• WHAT IS REQUIRED: Set aside the pictures and output only the lines from the one containing "Roughly how many" up to and including the one containing "How many purple".

• DATA FOR THE TASK:
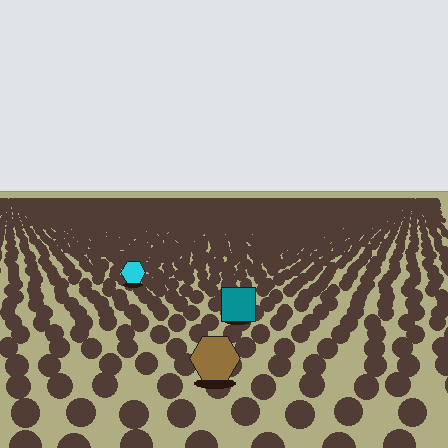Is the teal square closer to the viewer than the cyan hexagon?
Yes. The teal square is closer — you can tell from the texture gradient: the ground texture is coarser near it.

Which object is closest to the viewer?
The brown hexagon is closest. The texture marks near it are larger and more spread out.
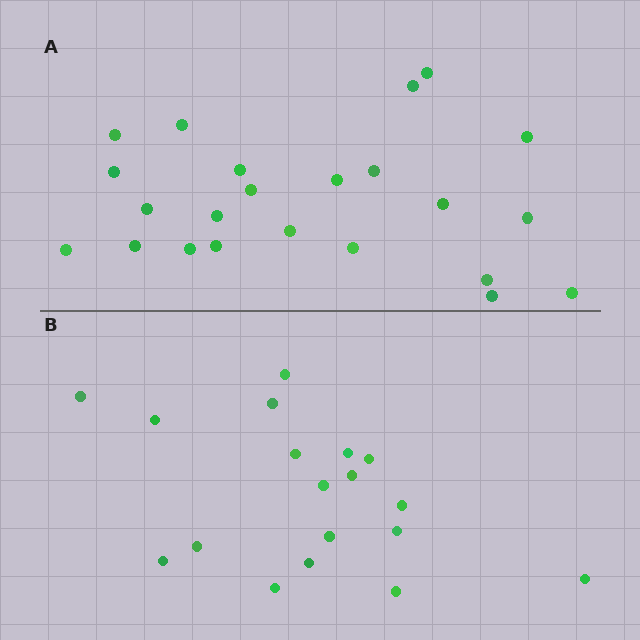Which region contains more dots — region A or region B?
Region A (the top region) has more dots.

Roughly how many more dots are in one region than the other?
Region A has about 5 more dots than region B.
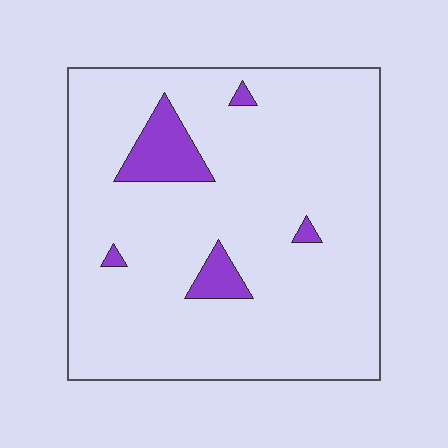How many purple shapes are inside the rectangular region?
--
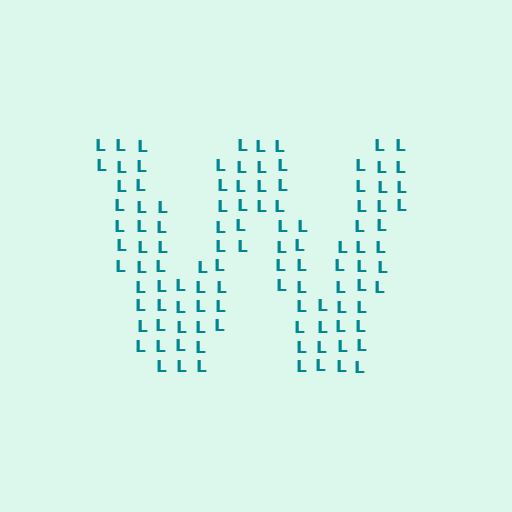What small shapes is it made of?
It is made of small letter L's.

• FULL ANSWER:
Roughly how many more dots are in one region than the other?
Region A has about 5 more dots than region B.
How many purple shapes are inside the rectangular region?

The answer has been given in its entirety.